>> Begin Recorded data
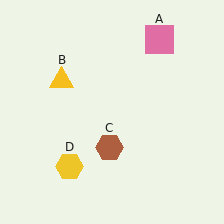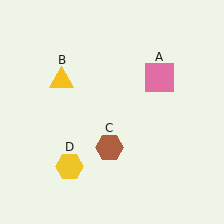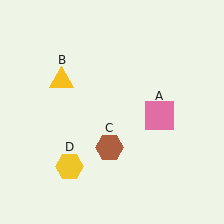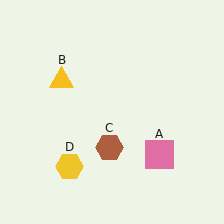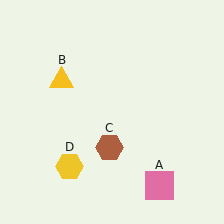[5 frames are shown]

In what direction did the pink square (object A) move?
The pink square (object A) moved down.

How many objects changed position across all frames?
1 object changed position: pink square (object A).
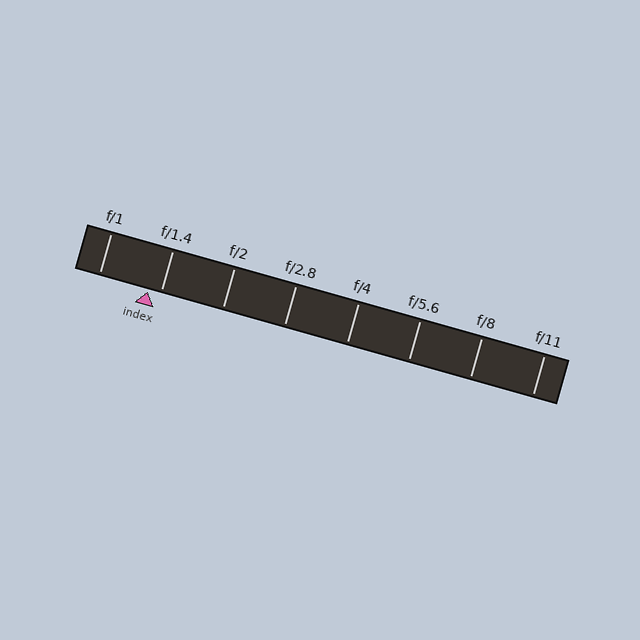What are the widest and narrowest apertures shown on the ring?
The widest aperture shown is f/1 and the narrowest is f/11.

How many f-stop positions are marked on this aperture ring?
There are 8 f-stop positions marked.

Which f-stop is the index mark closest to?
>> End Recorded data
* **Problem description**
Without including any picture, repeat the data exactly.

* **Response**
[5 frames are shown]

In what direction did the pink square (object A) move?
The pink square (object A) moved down.

How many objects changed position across all frames?
1 object changed position: pink square (object A).
What are the widest and narrowest apertures shown on the ring?
The widest aperture shown is f/1 and the narrowest is f/11.

How many f-stop positions are marked on this aperture ring?
There are 8 f-stop positions marked.

Which f-stop is the index mark closest to?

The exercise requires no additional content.